→ **Input material**:
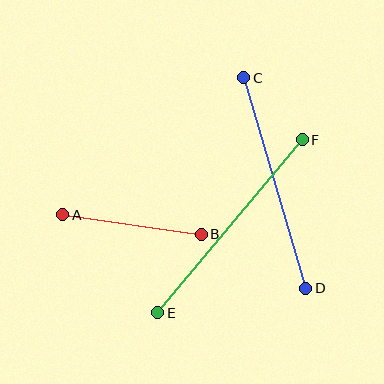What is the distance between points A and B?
The distance is approximately 140 pixels.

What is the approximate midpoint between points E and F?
The midpoint is at approximately (230, 226) pixels.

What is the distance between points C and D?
The distance is approximately 219 pixels.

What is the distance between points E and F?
The distance is approximately 226 pixels.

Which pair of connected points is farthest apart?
Points E and F are farthest apart.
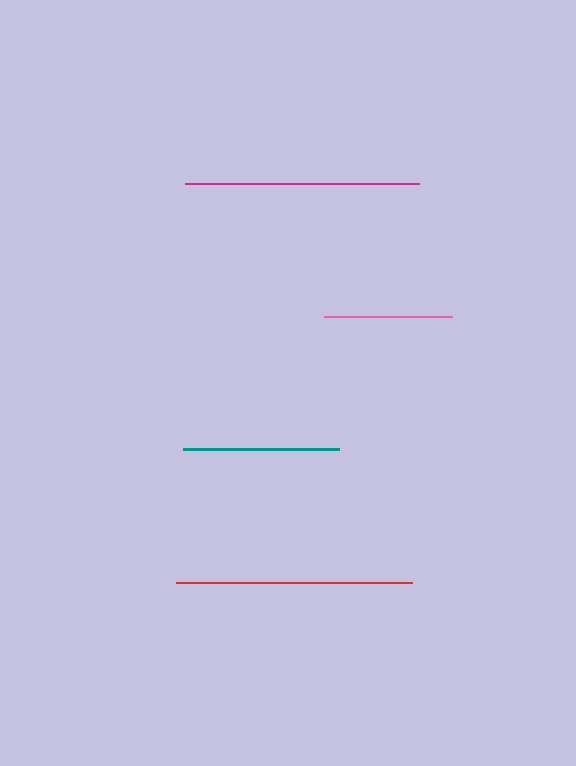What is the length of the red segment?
The red segment is approximately 235 pixels long.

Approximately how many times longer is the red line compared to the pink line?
The red line is approximately 1.8 times the length of the pink line.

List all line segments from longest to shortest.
From longest to shortest: red and magenta (about equal), teal, pink.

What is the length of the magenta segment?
The magenta segment is approximately 234 pixels long.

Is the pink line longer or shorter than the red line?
The red line is longer than the pink line.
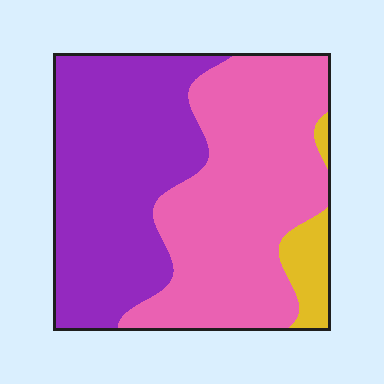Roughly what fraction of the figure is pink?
Pink takes up about one half (1/2) of the figure.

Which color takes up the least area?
Yellow, at roughly 5%.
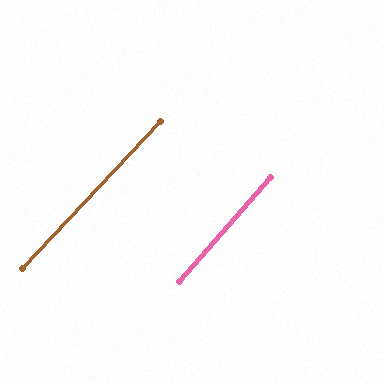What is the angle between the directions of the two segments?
Approximately 2 degrees.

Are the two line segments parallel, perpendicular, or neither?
Parallel — their directions differ by only 1.7°.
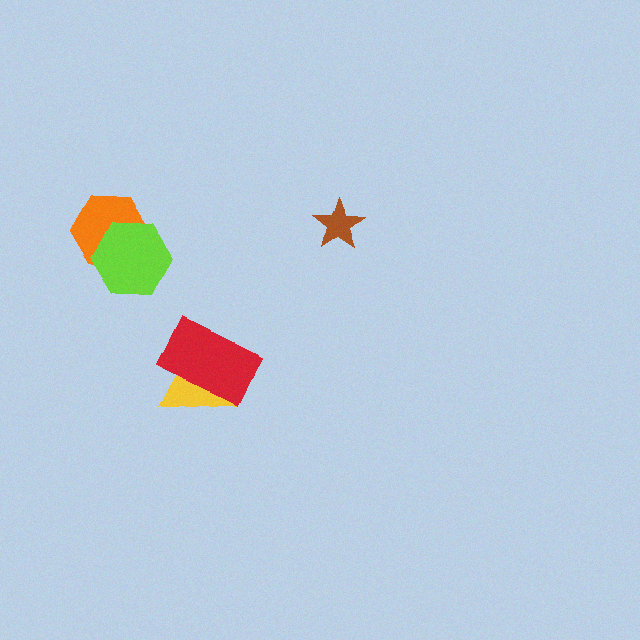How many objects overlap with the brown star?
0 objects overlap with the brown star.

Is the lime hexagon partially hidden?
No, no other shape covers it.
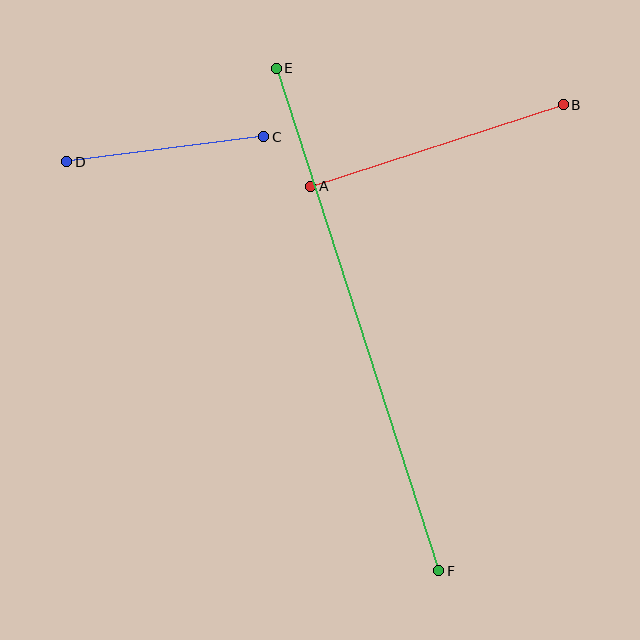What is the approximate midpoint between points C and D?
The midpoint is at approximately (165, 149) pixels.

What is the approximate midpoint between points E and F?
The midpoint is at approximately (358, 320) pixels.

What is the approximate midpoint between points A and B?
The midpoint is at approximately (437, 145) pixels.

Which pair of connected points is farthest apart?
Points E and F are farthest apart.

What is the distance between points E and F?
The distance is approximately 528 pixels.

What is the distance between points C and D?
The distance is approximately 199 pixels.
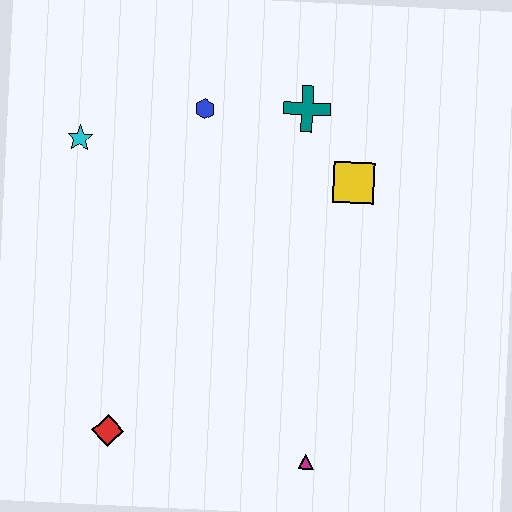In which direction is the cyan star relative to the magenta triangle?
The cyan star is above the magenta triangle.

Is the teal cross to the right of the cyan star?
Yes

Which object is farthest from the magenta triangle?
The cyan star is farthest from the magenta triangle.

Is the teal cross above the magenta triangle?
Yes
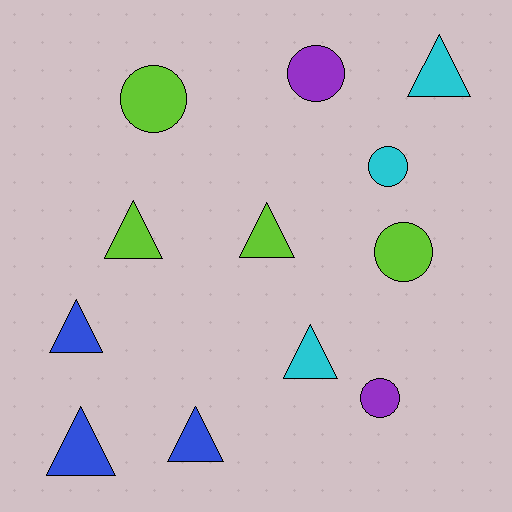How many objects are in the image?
There are 12 objects.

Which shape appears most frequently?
Triangle, with 7 objects.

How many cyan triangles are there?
There are 2 cyan triangles.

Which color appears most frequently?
Lime, with 4 objects.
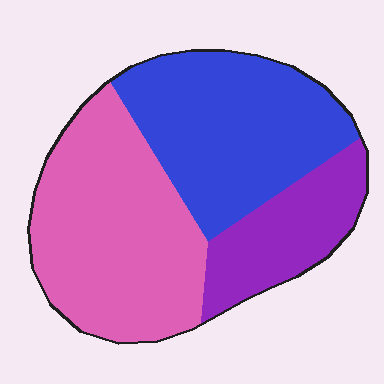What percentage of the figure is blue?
Blue covers 38% of the figure.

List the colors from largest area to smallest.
From largest to smallest: pink, blue, purple.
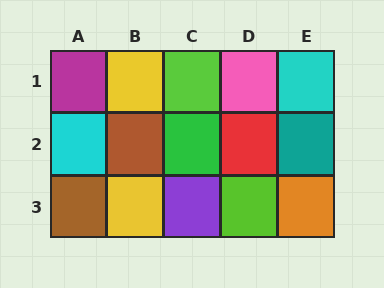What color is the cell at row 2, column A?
Cyan.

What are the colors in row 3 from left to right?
Brown, yellow, purple, lime, orange.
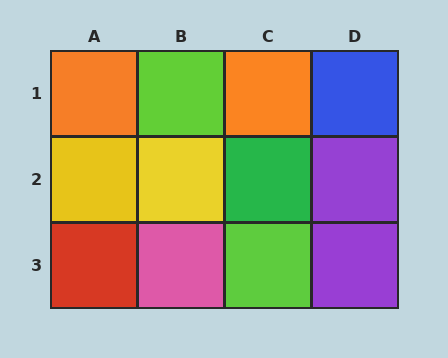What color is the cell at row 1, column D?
Blue.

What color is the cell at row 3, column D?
Purple.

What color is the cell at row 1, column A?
Orange.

→ **Work to do**:
Reproduce the material word for word. Any pictures should be left out of the copy.

→ **Correct response**:
What is the distance between points A and B?
The distance is approximately 140 pixels.

What is the approximate midpoint between points E and F?
The midpoint is at approximately (230, 226) pixels.

What is the distance between points C and D?
The distance is approximately 219 pixels.

What is the distance between points E and F?
The distance is approximately 226 pixels.

Which pair of connected points is farthest apart?
Points E and F are farthest apart.
What is the length of the red segment?
The red segment is approximately 235 pixels long.

Approximately how many times longer is the red line compared to the pink line?
The red line is approximately 1.8 times the length of the pink line.

List all line segments from longest to shortest.
From longest to shortest: red and magenta (about equal), teal, pink.

What is the length of the magenta segment?
The magenta segment is approximately 234 pixels long.

Is the pink line longer or shorter than the red line?
The red line is longer than the pink line.
Roughly what fraction of the figure is pink?
Pink takes up about one half (1/2) of the figure.

Which color takes up the least area?
Yellow, at roughly 5%.
What is the angle between the directions of the two segments?
Approximately 2 degrees.

Are the two line segments parallel, perpendicular, or neither?
Parallel — their directions differ by only 1.7°.
How many objects overlap with the brown star?
0 objects overlap with the brown star.

Is the lime hexagon partially hidden?
No, no other shape covers it.
What is the approximate midpoint between points C and D?
The midpoint is at approximately (165, 149) pixels.

What is the approximate midpoint between points E and F?
The midpoint is at approximately (358, 320) pixels.

What is the approximate midpoint between points A and B?
The midpoint is at approximately (437, 145) pixels.

Which pair of connected points is farthest apart?
Points E and F are farthest apart.

What is the distance between points E and F?
The distance is approximately 528 pixels.

What is the distance between points C and D?
The distance is approximately 199 pixels.
In which direction is the cyan star relative to the magenta triangle?
The cyan star is above the magenta triangle.

Is the teal cross to the right of the cyan star?
Yes

Which object is farthest from the magenta triangle?
The cyan star is farthest from the magenta triangle.

Is the teal cross above the magenta triangle?
Yes
How many objects are in the image?
There are 12 objects.

Which shape appears most frequently?
Triangle, with 7 objects.

How many cyan triangles are there?
There are 2 cyan triangles.

Which color appears most frequently?
Lime, with 4 objects.
What percentage of the figure is blue?
Blue covers 38% of the figure.

List the colors from largest area to smallest.
From largest to smallest: pink, blue, purple.
What color is the cell at row 2, column A?
Cyan.

What are the colors in row 3 from left to right?
Brown, yellow, purple, lime, orange.
What color is the cell at row 1, column D?
Blue.

What color is the cell at row 3, column D?
Purple.

What color is the cell at row 1, column A?
Orange.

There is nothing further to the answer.